GIVEN INSTRUCTION. Word for word, repeat the entries, minus the pictures.

(Dataset excerpt)
=======
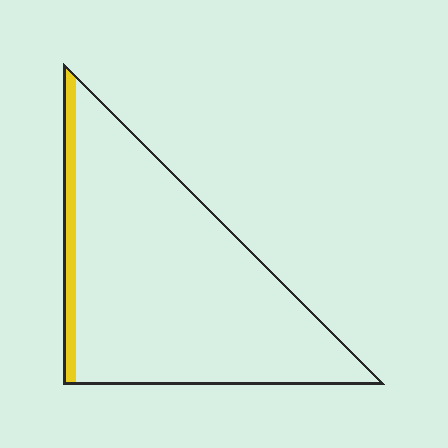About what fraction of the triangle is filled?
About one tenth (1/10).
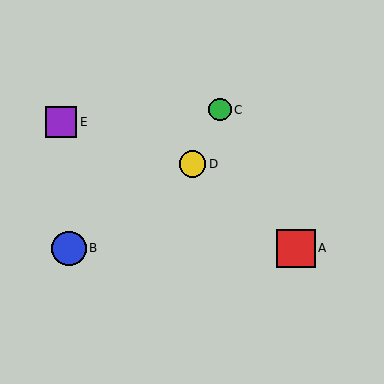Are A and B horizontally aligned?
Yes, both are at y≈248.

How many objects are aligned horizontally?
2 objects (A, B) are aligned horizontally.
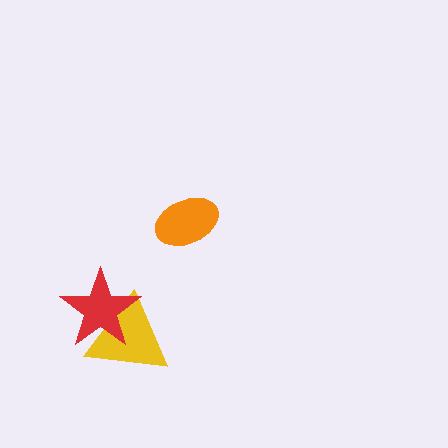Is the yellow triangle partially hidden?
Yes, it is partially covered by another shape.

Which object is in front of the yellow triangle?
The red star is in front of the yellow triangle.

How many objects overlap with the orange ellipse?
0 objects overlap with the orange ellipse.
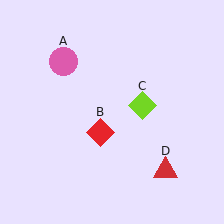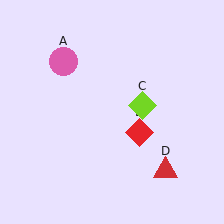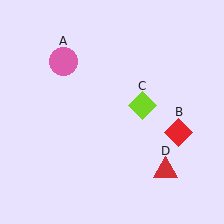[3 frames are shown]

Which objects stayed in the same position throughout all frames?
Pink circle (object A) and lime diamond (object C) and red triangle (object D) remained stationary.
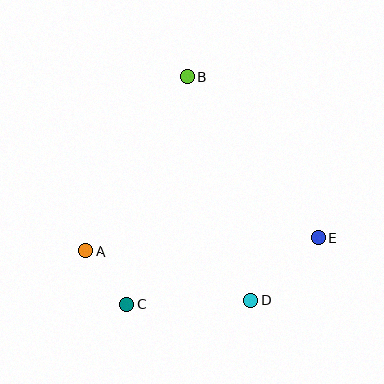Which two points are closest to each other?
Points A and C are closest to each other.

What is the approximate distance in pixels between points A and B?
The distance between A and B is approximately 202 pixels.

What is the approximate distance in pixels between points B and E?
The distance between B and E is approximately 208 pixels.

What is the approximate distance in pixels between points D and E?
The distance between D and E is approximately 92 pixels.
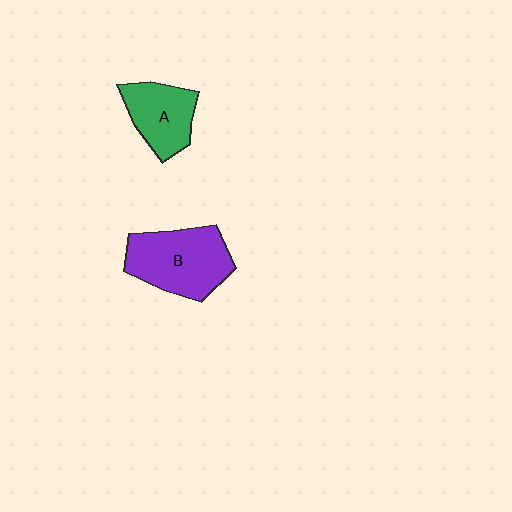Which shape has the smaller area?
Shape A (green).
=======
THE REPLY.
About what fraction of the triangle is filled?
About one tenth (1/10).
Are A and B horizontally aligned?
Yes, both are at y≈248.

How many objects are aligned horizontally?
2 objects (A, B) are aligned horizontally.
Is the yellow triangle partially hidden?
Yes, it is partially covered by another shape.

Which object is in front of the yellow triangle?
The red star is in front of the yellow triangle.

How many objects overlap with the orange ellipse?
0 objects overlap with the orange ellipse.
[3 frames are shown]

Which objects stayed in the same position throughout all frames?
Pink circle (object A) and lime diamond (object C) and red triangle (object D) remained stationary.
Which two points are closest to each other?
Points A and C are closest to each other.

What is the approximate distance in pixels between points A and B?
The distance between A and B is approximately 202 pixels.

What is the approximate distance in pixels between points B and E?
The distance between B and E is approximately 208 pixels.

What is the approximate distance in pixels between points D and E?
The distance between D and E is approximately 92 pixels.
Which shape has the smaller area?
Shape A (green).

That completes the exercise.